- _Given problem_
Exclude the pictures and return every line exactly as written.

- _Supplied data_
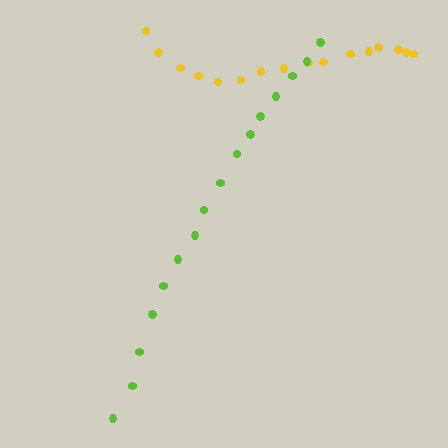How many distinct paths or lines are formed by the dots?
There are 2 distinct paths.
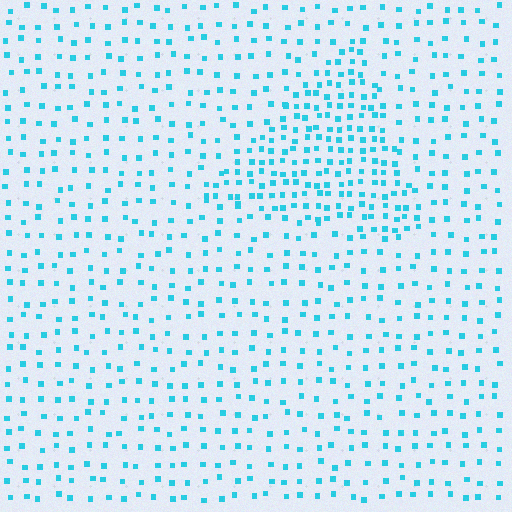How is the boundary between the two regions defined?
The boundary is defined by a change in element density (approximately 2.1x ratio). All elements are the same color, size, and shape.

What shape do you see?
I see a triangle.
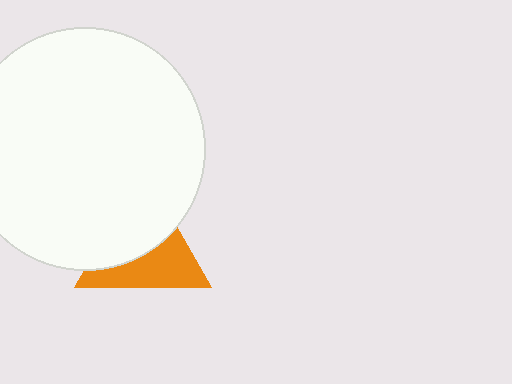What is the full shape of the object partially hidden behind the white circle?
The partially hidden object is an orange triangle.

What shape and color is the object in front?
The object in front is a white circle.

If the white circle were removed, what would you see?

- _Task answer_
How many distinct paths or lines are formed by the dots?
There are 2 distinct paths.
How is the boundary between the two regions defined?
The boundary is defined by a change in element density (approximately 2.1x ratio). All elements are the same color, size, and shape.

What shape do you see?
I see a triangle.
What is the full shape of the object partially hidden behind the white circle?
The partially hidden object is an orange triangle.

What shape and color is the object in front?
The object in front is a white circle.

If the white circle were removed, what would you see?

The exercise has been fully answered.